> _The problem_: Reproduce the span that opens at the line containing "How many shapes are arranged" and closes at the line containing "By how many", both lines included, without alteration and without any other line.

> _Task input_:

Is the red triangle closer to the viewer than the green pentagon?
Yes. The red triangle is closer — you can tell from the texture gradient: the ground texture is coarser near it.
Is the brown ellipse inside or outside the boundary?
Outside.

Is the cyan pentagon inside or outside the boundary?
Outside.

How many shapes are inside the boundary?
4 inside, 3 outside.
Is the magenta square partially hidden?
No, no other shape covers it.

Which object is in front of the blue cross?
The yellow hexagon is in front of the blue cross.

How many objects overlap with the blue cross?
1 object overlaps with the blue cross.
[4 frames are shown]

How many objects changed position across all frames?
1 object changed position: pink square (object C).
---
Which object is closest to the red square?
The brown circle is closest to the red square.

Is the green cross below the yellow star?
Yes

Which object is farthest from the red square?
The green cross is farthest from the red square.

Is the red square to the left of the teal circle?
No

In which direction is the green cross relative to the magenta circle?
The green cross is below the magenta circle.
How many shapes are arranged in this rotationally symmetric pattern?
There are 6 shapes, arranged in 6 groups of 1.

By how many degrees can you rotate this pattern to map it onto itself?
==
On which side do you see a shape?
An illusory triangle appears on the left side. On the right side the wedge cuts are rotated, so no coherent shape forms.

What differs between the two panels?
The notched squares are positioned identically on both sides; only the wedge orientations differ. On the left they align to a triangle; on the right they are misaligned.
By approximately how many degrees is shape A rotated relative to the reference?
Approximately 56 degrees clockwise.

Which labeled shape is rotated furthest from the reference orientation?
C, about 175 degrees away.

> _Full solution_:
How many shapes are arranged in this rotationally symmetric pattern?
There are 6 shapes, arranged in 6 groups of 1.

By how many degrees can you rotate this pattern to map it onto itself?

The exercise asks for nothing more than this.